Give the data below again exactly as written, without its pictures.

** start The input **

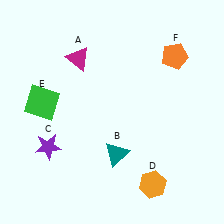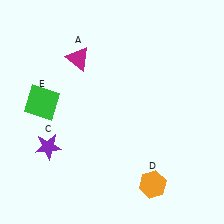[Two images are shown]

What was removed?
The orange pentagon (F), the teal triangle (B) were removed in Image 2.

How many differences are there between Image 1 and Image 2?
There are 2 differences between the two images.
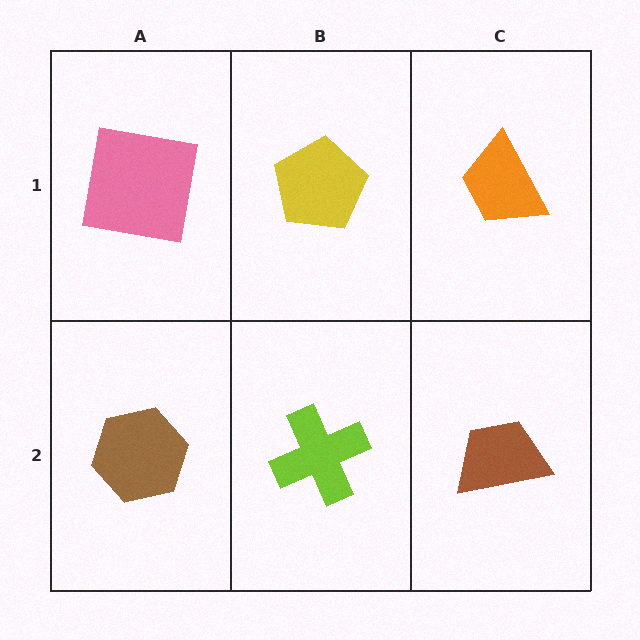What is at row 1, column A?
A pink square.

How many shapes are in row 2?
3 shapes.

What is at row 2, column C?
A brown trapezoid.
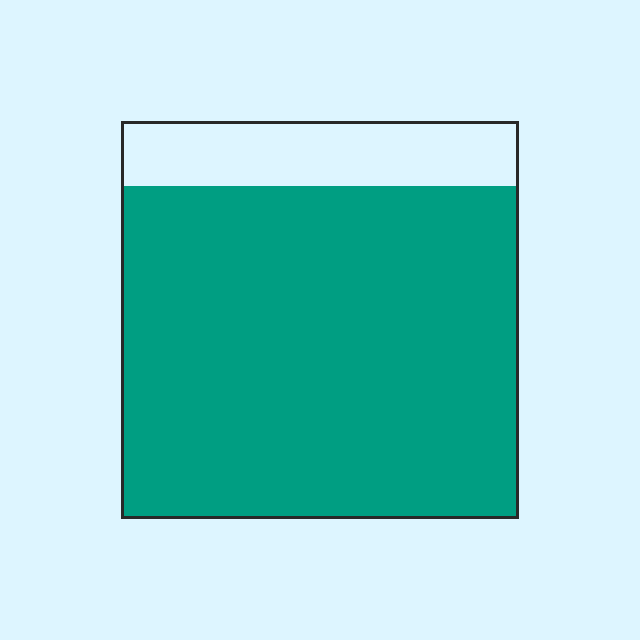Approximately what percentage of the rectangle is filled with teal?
Approximately 85%.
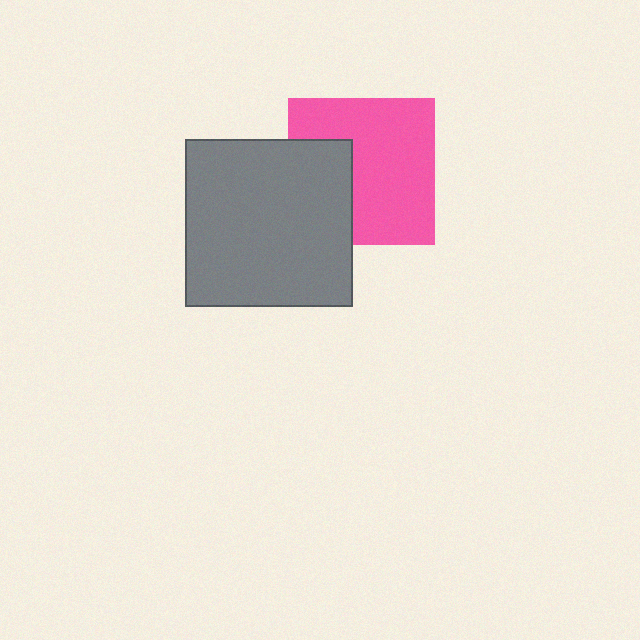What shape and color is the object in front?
The object in front is a gray square.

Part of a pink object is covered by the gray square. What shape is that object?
It is a square.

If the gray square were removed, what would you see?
You would see the complete pink square.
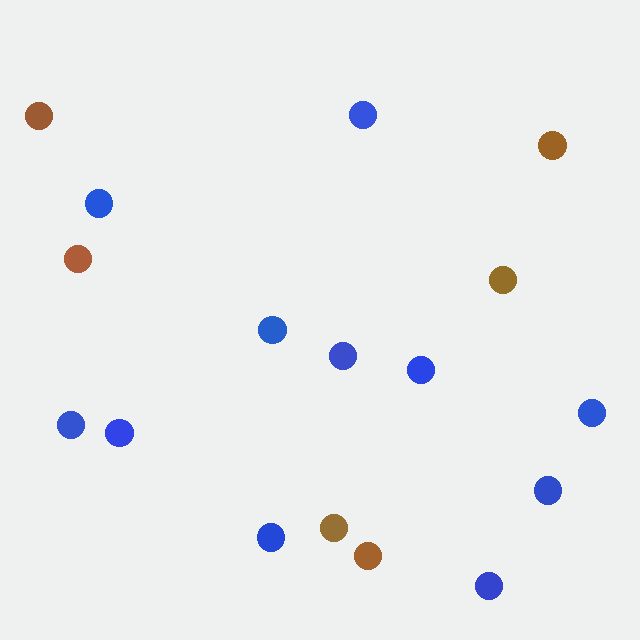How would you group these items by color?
There are 2 groups: one group of blue circles (11) and one group of brown circles (6).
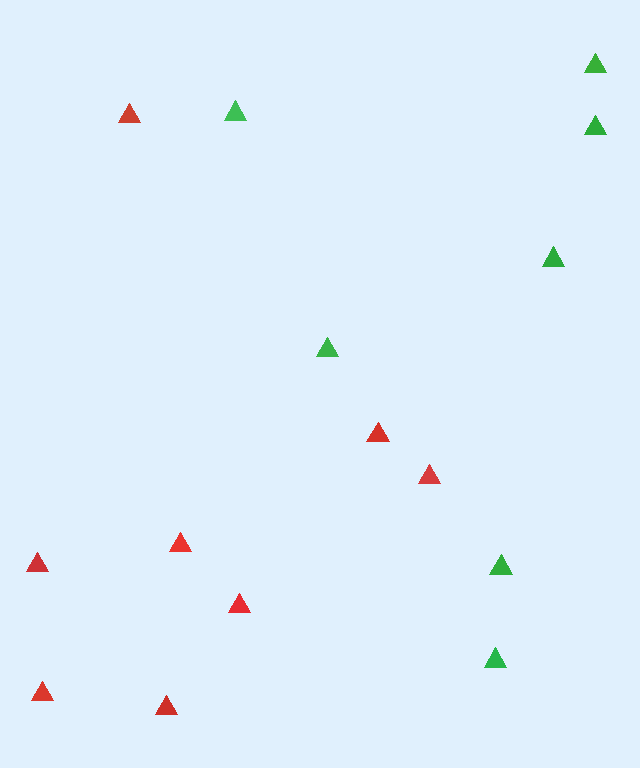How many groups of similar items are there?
There are 2 groups: one group of red triangles (8) and one group of green triangles (7).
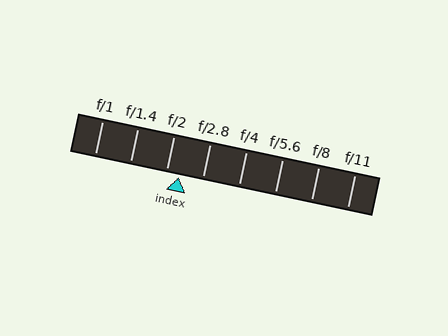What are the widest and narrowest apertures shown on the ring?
The widest aperture shown is f/1 and the narrowest is f/11.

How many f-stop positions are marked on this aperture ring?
There are 8 f-stop positions marked.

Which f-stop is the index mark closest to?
The index mark is closest to f/2.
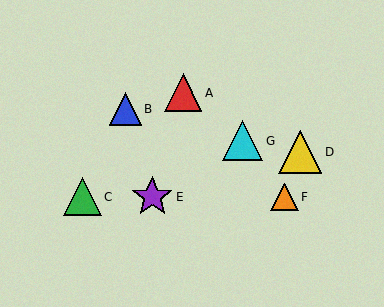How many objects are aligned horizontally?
3 objects (C, E, F) are aligned horizontally.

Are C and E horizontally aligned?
Yes, both are at y≈197.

** end The input **

> [Problem solution]
[Two images are shown]

What was removed?
The orange pentagon (F), the teal triangle (B) were removed in Image 2.

How many differences are there between Image 1 and Image 2?
There are 2 differences between the two images.
What is at row 1, column A?
A pink square.

How many shapes are in row 2?
3 shapes.

What is at row 2, column C?
A brown trapezoid.
Approximately what percentage of the rectangle is filled with teal?
Approximately 85%.
What shape and color is the object in front?
The object in front is a gray square.

Part of a pink object is covered by the gray square. What shape is that object?
It is a square.

If the gray square were removed, what would you see?
You would see the complete pink square.
How would you group these items by color?
There are 2 groups: one group of blue circles (11) and one group of brown circles (6).
How many groups of similar items are there?
There are 2 groups: one group of red triangles (8) and one group of green triangles (7).
What are the widest and narrowest apertures shown on the ring?
The widest aperture shown is f/1 and the narrowest is f/11.

How many f-stop positions are marked on this aperture ring?
There are 8 f-stop positions marked.

Which f-stop is the index mark closest to?
The index mark is closest to f/2.
How many objects are aligned horizontally?
3 objects (C, E, F) are aligned horizontally.

Are C and E horizontally aligned?
Yes, both are at y≈197.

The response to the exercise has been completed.